Exercise objective.
Your task is to transcribe all of the records exactly and leave out the pictures.
##############################
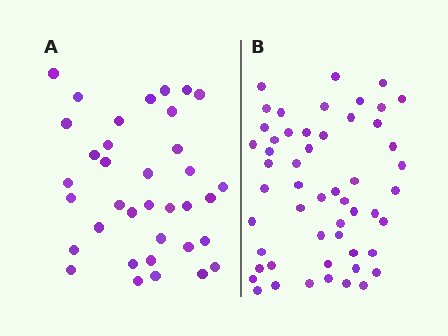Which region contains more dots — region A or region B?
Region B (the right region) has more dots.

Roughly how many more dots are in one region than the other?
Region B has approximately 15 more dots than region A.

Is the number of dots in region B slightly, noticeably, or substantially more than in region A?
Region B has substantially more. The ratio is roughly 1.5 to 1.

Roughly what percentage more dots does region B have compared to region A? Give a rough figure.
About 45% more.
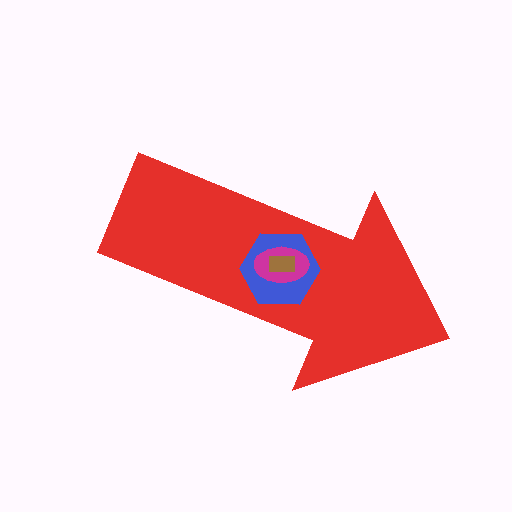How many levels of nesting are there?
4.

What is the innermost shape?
The brown rectangle.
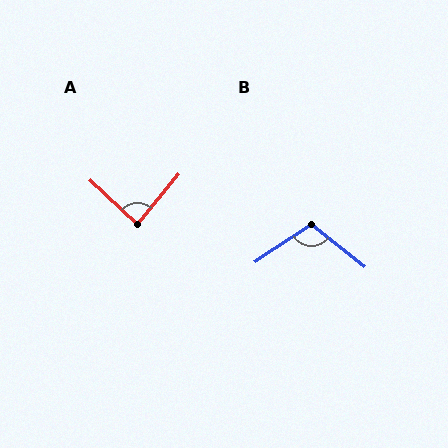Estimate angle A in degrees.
Approximately 86 degrees.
##############################
Problem solution.
Which region contains more dots — region A or region B?
Region B (the right region) has more dots.

Roughly how many more dots are in one region than the other?
Region B has approximately 15 more dots than region A.

Is the number of dots in region B slightly, noticeably, or substantially more than in region A?
Region B has substantially more. The ratio is roughly 1.5 to 1.

Roughly what percentage more dots does region B have compared to region A? Give a rough figure.
About 45% more.
How many levels of nesting are there?
4.

What is the innermost shape?
The brown rectangle.
Estimate angle A in degrees.
Approximately 86 degrees.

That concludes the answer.